__Aim of the exercise__. From the listing below, copy only the lines from the line that contains "Do circles A and C overlap?" to the line that contains "List the shapes", counting those two lines as part of the copy.

__Dataset rows__.
────────────────────────────────────────

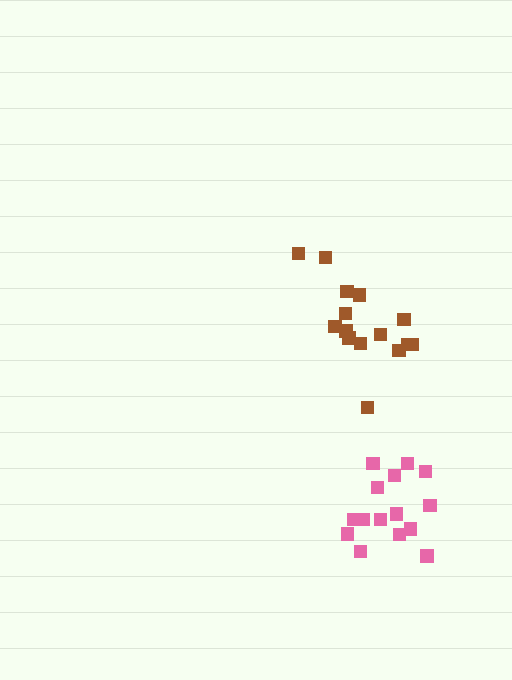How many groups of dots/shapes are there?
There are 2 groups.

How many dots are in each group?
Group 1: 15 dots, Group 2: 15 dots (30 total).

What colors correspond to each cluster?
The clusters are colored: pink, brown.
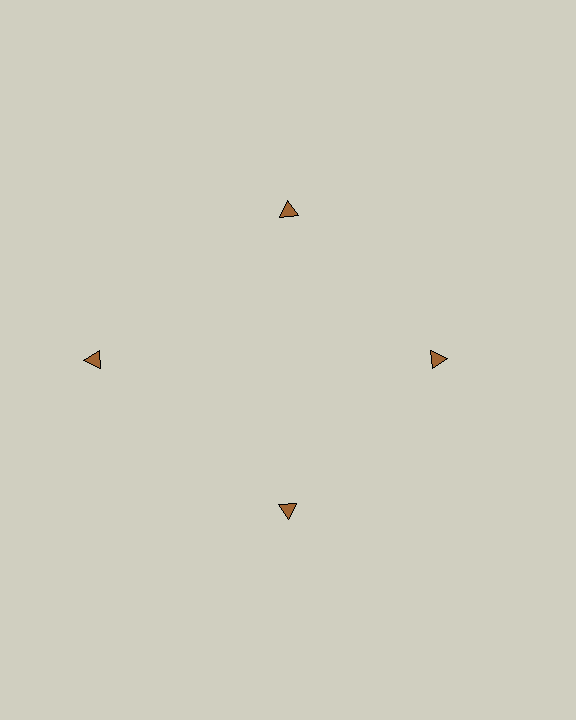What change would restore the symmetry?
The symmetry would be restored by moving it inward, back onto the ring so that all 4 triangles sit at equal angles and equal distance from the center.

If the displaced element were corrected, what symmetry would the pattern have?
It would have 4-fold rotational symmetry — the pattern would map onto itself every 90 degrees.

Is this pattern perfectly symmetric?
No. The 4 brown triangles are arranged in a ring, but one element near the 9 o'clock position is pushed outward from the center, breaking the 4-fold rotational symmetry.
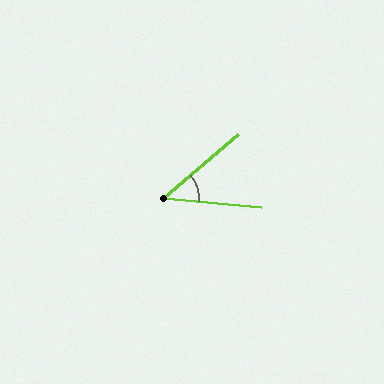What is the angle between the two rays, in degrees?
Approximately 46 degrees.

────────────────────────────────────────

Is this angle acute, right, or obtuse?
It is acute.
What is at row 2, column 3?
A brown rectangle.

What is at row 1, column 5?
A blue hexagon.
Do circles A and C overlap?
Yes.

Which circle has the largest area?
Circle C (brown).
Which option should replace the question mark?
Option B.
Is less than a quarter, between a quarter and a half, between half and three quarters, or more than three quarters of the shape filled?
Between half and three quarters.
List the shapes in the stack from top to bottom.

────────────────────────────────────────

__Exercise result__.
Do circles A and C overlap?
Yes.

Which circle has the largest area?
Circle C (brown).
Which option should replace the question mark?
Option B.
Is less than a quarter, between a quarter and a half, between half and three quarters, or more than three quarters of the shape filled?
Between half and three quarters.
List the shapes in the stack from top to bottom.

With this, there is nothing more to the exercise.